The result should be the full listing copied exactly, with no pictures in it.

Records to use:
• • • • •
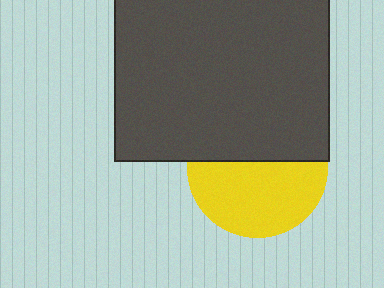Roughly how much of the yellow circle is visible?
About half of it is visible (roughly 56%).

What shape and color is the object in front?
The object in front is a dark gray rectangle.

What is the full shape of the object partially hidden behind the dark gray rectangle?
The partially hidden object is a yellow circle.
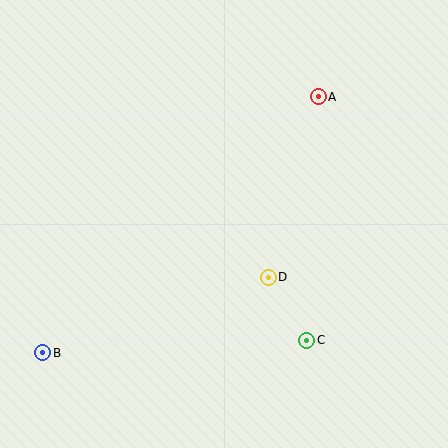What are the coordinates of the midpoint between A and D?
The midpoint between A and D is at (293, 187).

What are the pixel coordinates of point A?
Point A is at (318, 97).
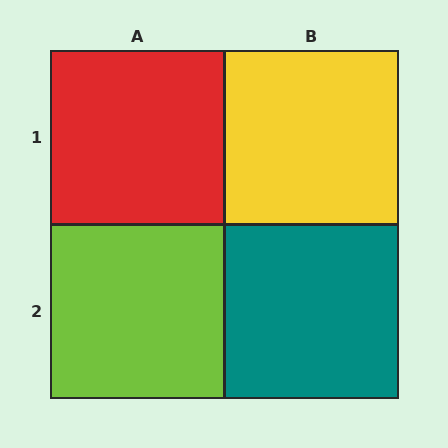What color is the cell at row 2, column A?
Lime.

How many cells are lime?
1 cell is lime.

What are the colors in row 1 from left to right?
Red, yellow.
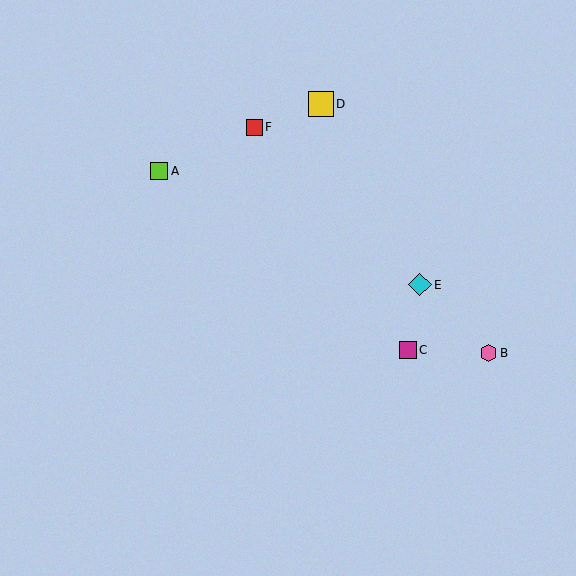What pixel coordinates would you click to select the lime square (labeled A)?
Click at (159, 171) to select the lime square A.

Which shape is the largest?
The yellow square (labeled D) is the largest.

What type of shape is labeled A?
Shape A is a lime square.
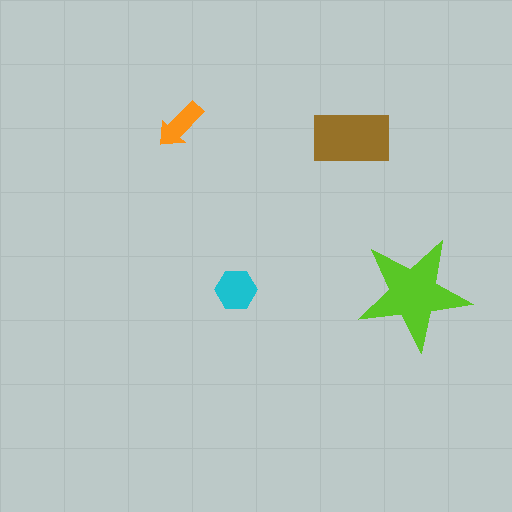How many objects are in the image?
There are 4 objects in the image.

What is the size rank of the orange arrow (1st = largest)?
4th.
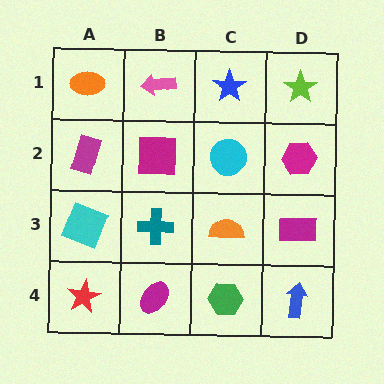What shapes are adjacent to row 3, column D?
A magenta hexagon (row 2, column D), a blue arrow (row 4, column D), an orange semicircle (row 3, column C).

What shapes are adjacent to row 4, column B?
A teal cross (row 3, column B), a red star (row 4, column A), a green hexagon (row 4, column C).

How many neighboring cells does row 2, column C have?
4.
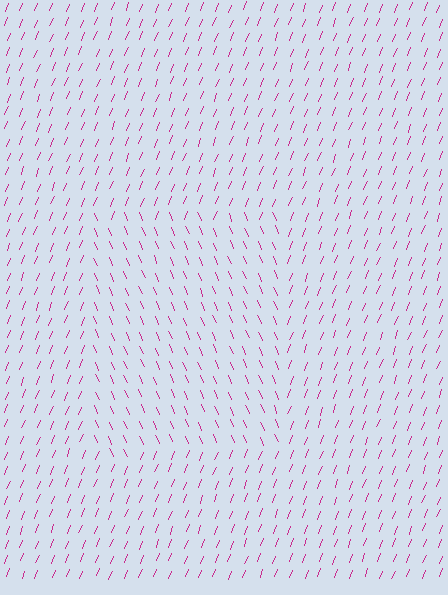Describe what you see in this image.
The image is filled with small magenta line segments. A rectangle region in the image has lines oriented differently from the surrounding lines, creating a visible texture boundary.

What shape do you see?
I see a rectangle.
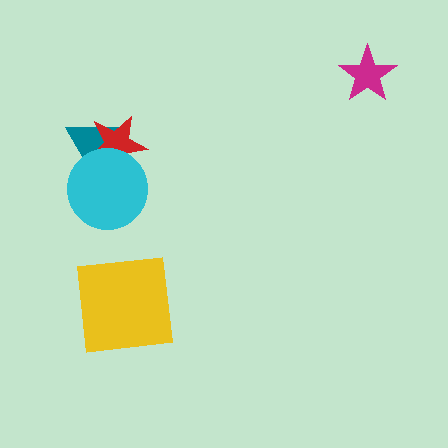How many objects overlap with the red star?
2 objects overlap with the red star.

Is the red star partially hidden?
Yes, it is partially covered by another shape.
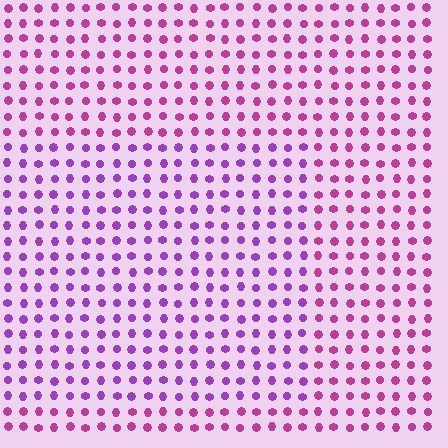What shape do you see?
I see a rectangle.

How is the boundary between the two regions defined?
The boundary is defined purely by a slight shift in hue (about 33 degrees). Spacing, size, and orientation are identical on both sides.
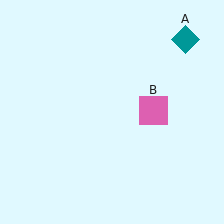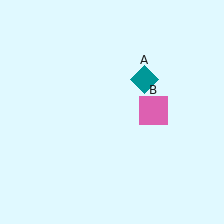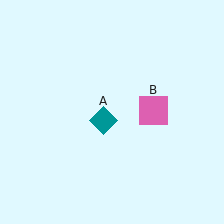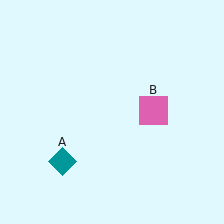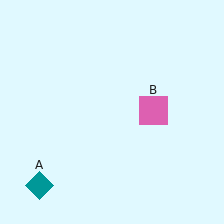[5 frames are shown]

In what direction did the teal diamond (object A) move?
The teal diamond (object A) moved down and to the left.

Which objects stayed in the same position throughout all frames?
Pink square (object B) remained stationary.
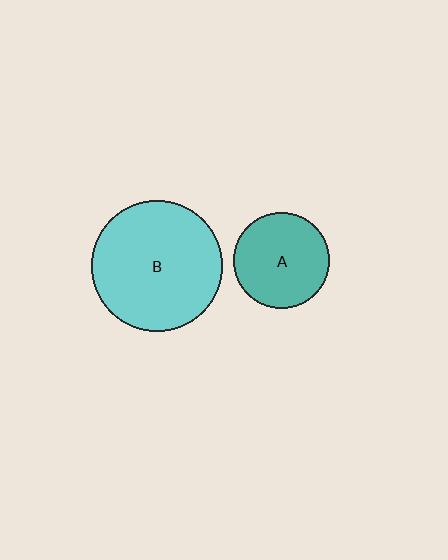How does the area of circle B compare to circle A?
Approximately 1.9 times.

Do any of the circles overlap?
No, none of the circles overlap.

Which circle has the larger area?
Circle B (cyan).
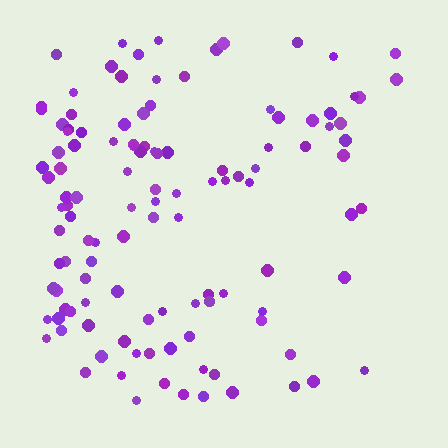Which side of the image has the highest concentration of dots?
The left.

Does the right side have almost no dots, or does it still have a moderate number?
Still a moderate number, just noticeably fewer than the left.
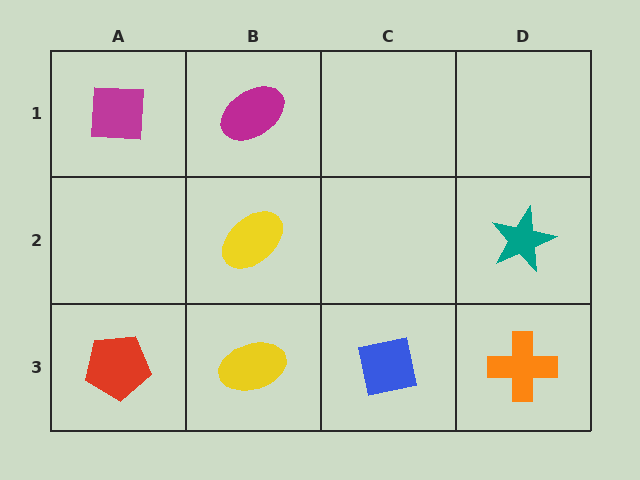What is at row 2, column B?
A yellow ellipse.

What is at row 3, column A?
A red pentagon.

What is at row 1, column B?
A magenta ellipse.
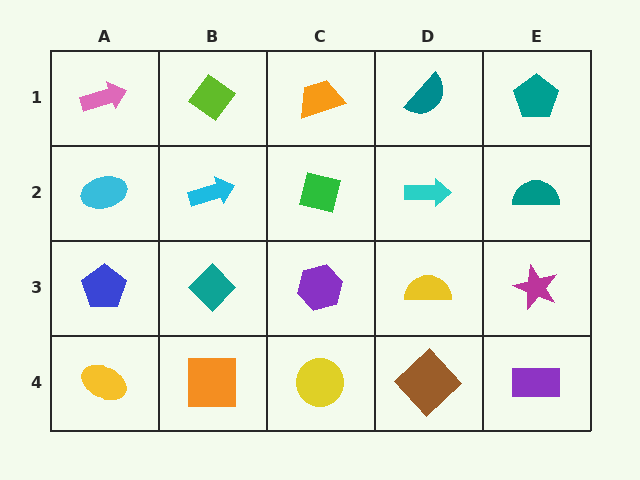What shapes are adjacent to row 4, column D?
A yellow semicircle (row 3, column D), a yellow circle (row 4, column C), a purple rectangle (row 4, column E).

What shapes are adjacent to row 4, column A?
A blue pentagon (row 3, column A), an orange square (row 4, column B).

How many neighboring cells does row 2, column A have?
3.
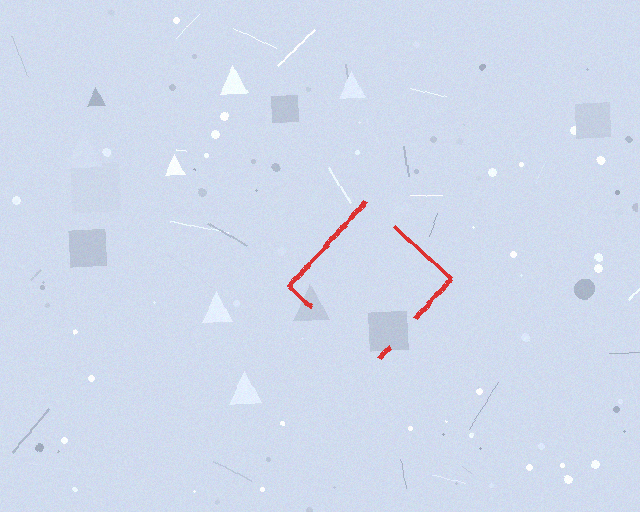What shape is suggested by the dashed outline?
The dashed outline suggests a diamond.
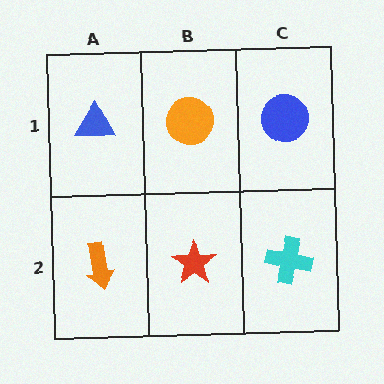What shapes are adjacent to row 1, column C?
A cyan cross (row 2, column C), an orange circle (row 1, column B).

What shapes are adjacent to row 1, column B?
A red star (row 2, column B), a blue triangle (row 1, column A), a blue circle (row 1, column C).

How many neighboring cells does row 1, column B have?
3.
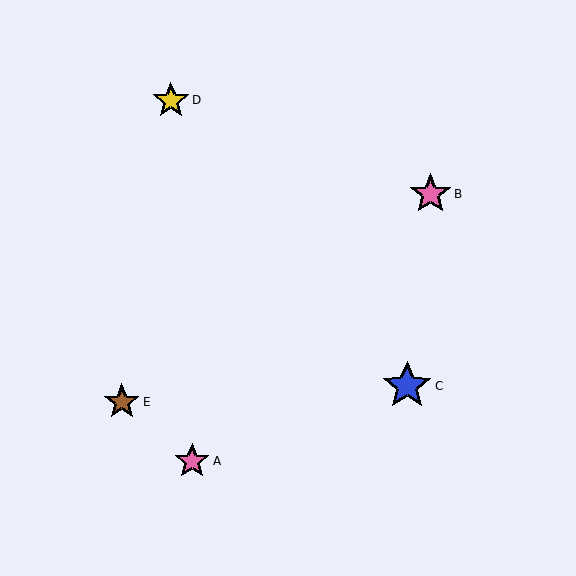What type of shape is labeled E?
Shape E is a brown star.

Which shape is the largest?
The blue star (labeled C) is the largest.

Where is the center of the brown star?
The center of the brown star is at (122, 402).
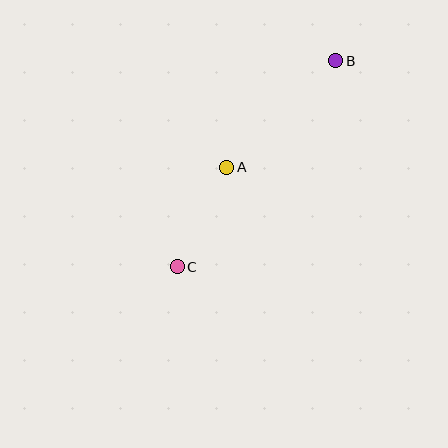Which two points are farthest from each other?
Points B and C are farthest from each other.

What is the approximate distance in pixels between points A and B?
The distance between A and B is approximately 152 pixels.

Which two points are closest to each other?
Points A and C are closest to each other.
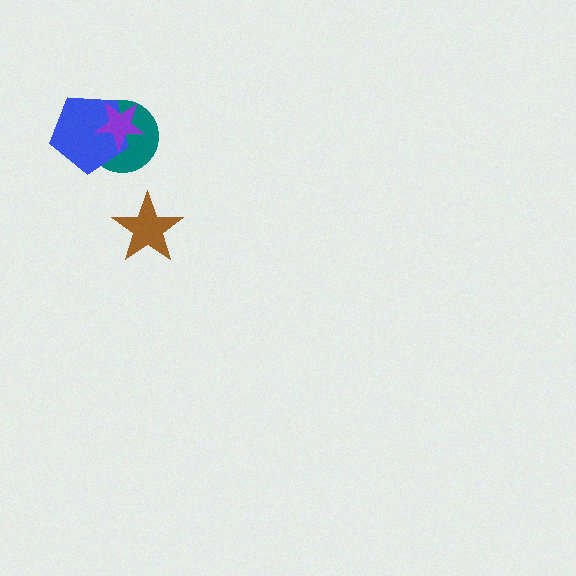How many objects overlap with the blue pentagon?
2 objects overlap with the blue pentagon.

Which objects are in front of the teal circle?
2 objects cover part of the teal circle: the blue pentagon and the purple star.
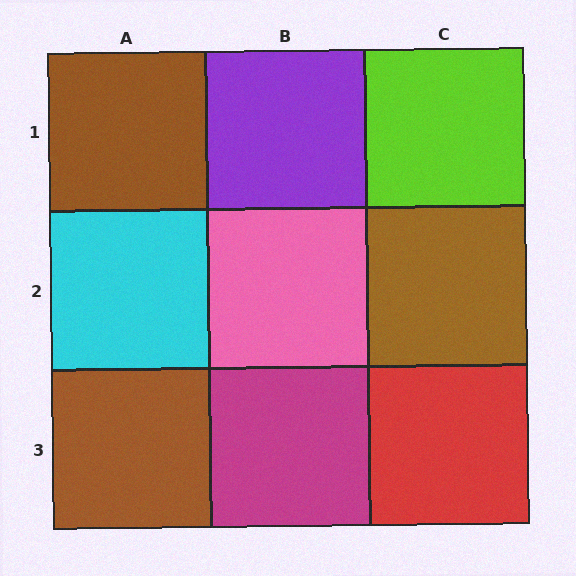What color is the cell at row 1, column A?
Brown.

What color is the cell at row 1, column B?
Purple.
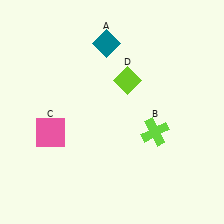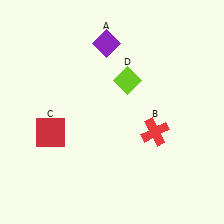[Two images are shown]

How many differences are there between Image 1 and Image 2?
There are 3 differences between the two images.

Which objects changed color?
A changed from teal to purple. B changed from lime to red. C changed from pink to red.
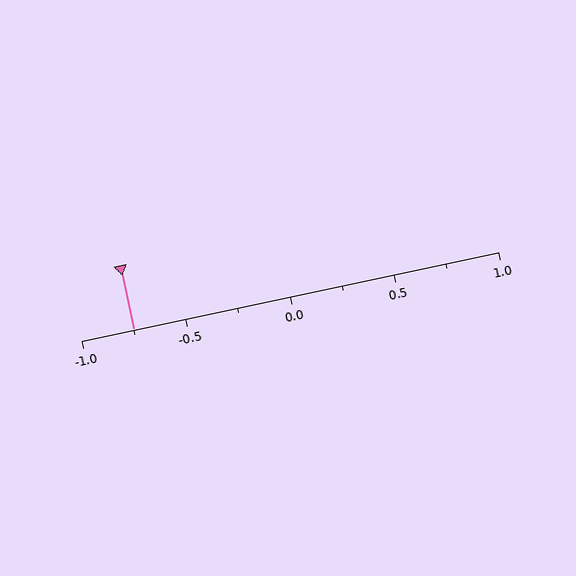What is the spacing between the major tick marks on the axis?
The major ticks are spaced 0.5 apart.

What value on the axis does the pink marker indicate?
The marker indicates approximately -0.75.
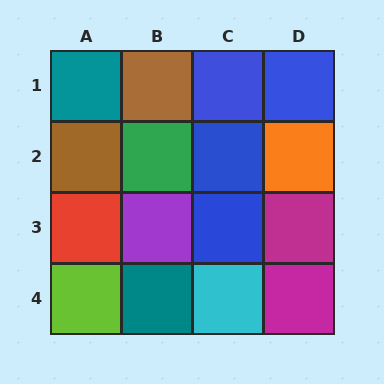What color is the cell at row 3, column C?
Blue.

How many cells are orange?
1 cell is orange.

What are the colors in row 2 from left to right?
• • • • •
Your solution:
Roughly how much of the yellow circle is visible?
About half of it is visible (roughly 56%).

What shape and color is the object in front?
The object in front is a dark gray rectangle.

What is the full shape of the object partially hidden behind the dark gray rectangle?
The partially hidden object is a yellow circle.
What are the coordinates of the midpoint between A and D?
The midpoint between A and D is at (293, 187).

What are the pixel coordinates of point A?
Point A is at (318, 97).
What color is the cell at row 2, column A?
Lime.

How many cells are lime?
1 cell is lime.

What are the colors in row 1 from left to right?
Red, yellow.
What pixel coordinates would you click to select the lime square (labeled A)?
Click at (159, 171) to select the lime square A.

Which shape is the largest?
The yellow square (labeled D) is the largest.

What type of shape is labeled A?
Shape A is a lime square.
How many objects are in the image?
There are 4 objects in the image.

What is the size rank of the orange arrow (1st = largest)?
4th.
What shapes are adjacent to row 3, column D?
A magenta hexagon (row 2, column D), a blue arrow (row 4, column D), an orange semicircle (row 3, column C).

What shapes are adjacent to row 4, column B?
A teal cross (row 3, column B), a red star (row 4, column A), a green hexagon (row 4, column C).

How many neighboring cells does row 2, column C have?
4.
Describe what you see in this image.
The image is filled with small magenta line segments. A rectangle region in the image has lines oriented differently from the surrounding lines, creating a visible texture boundary.

What shape do you see?
I see a rectangle.
How many objects overlap with the red star?
2 objects overlap with the red star.

Is the red star partially hidden?
Yes, it is partially covered by another shape.
What shape do you see?
I see a rectangle.

How is the boundary between the two regions defined?
The boundary is defined purely by a slight shift in hue (about 33 degrees). Spacing, size, and orientation are identical on both sides.
[5 frames are shown]

In what direction did the teal diamond (object A) move?
The teal diamond (object A) moved down and to the left.

Which objects stayed in the same position throughout all frames?
Pink square (object B) remained stationary.
How does the area of circle B compare to circle A?
Approximately 1.9 times.

Do any of the circles overlap?
No, none of the circles overlap.

Which circle has the larger area?
Circle B (cyan).
Which side of the image has the highest concentration of dots?
The left.

Does the right side have almost no dots, or does it still have a moderate number?
Still a moderate number, just noticeably fewer than the left.
What is at row 2, column B?
A yellow ellipse.

What is at row 3, column A?
A red pentagon.

What is at row 1, column B?
A magenta ellipse.
What shapes are adjacent to row 4, column D?
A yellow semicircle (row 3, column D), a yellow circle (row 4, column C), a purple rectangle (row 4, column E).

What shapes are adjacent to row 4, column A?
A blue pentagon (row 3, column A), an orange square (row 4, column B).

How many neighboring cells does row 2, column A have?
3.
What shape is suggested by the dashed outline?
The dashed outline suggests a diamond.
What shapes are adjacent to row 1, column C?
A cyan cross (row 2, column C), an orange circle (row 1, column B).

What shapes are adjacent to row 1, column B?
A red star (row 2, column B), a blue triangle (row 1, column A), a blue circle (row 1, column C).

How many neighboring cells does row 1, column B have?
3.
What type of shape is labeled E?
Shape E is a brown star.

Which shape is the largest?
The blue star (labeled C) is the largest.

Where is the center of the brown star?
The center of the brown star is at (122, 402).
Which two points are farthest from each other?
Points B and C are farthest from each other.

What is the approximate distance in pixels between points A and B?
The distance between A and B is approximately 152 pixels.

Which two points are closest to each other?
Points A and C are closest to each other.
How many objects overlap with the blue pentagon?
2 objects overlap with the blue pentagon.

Which objects are in front of the teal circle?
2 objects cover part of the teal circle: the blue pentagon and the purple star.
What color is the cell at row 1, column A?
Brown.

What color is the cell at row 1, column B?
Purple.
[Two images are shown]

How many differences are there between Image 1 and Image 2?
There are 3 differences between the two images.

Which objects changed color?
A changed from teal to purple. B changed from lime to red. C changed from pink to red.
What is the spacing between the major tick marks on the axis?
The major ticks are spaced 0.5 apart.

What value on the axis does the pink marker indicate?
The marker indicates approximately -0.75.
What color is the cell at row 3, column C?
Blue.

How many cells are orange?
1 cell is orange.

What are the colors in row 2 from left to right?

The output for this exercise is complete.